### What you need to do
The lines to be copied run from the one containing "How many groups of dots/shapes are there?" to the end of the material below; reproduce them exactly, including both ends, and nothing more.

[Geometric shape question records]
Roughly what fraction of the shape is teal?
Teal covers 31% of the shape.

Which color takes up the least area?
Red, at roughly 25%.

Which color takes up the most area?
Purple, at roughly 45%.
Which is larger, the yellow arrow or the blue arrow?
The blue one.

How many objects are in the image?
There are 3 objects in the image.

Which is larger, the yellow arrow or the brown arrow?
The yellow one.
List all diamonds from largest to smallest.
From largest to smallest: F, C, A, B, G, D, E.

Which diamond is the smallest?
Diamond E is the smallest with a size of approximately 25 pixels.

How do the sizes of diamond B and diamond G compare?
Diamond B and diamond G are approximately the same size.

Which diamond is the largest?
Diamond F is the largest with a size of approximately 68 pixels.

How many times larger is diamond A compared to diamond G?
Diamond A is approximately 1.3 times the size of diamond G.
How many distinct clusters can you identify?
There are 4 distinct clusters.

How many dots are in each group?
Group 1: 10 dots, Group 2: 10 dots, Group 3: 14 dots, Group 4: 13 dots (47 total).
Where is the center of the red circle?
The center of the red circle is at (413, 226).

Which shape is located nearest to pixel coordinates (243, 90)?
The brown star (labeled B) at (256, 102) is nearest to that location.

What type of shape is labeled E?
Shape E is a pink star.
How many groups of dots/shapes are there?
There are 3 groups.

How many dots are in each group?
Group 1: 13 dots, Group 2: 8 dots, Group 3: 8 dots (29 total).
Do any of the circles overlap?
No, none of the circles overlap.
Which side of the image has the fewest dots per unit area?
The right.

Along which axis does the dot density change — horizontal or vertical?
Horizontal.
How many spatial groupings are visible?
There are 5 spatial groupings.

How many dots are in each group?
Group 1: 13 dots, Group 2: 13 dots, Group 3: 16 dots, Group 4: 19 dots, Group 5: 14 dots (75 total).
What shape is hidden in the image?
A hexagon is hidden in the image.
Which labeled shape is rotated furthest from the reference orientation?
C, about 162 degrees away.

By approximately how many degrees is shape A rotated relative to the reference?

### Answer below
How many groups of dots/shapes are there?
There are 3 groups.

How many dots are in each group?
Group 1: 13 dots, Group 2: 8 dots, Group 3: 8 dots (29 total).
Do any of the circles overlap?
No, none of the circles overlap.
Which side of the image has the fewest dots per unit area?
The right.

Along which axis does the dot density change — horizontal or vertical?
Horizontal.
How many spatial groupings are visible?
There are 5 spatial groupings.

How many dots are in each group?
Group 1: 13 dots, Group 2: 13 dots, Group 3: 16 dots, Group 4: 19 dots, Group 5: 14 dots (75 total).
What shape is hidden in the image?
A hexagon is hidden in the image.
Which labeled shape is rotated furthest from the reference orientation?
C, about 162 degrees away.

By approximately how many degrees is shape A rotated relative to the reference?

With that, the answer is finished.